Copy all the entries below exactly, but not the pictures.

%%

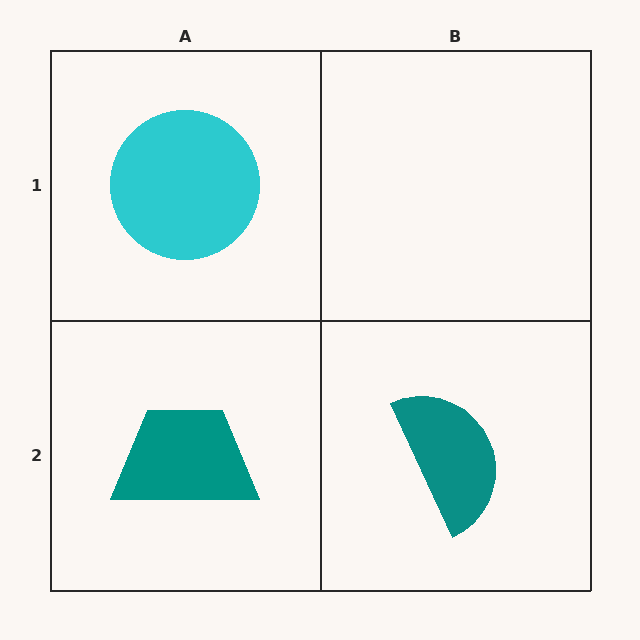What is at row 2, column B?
A teal semicircle.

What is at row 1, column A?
A cyan circle.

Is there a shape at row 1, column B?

%%

**TASK RESULT**.
What is at row 2, column B?
A teal semicircle.

What is at row 1, column A?
A cyan circle.

Is there a shape at row 1, column B?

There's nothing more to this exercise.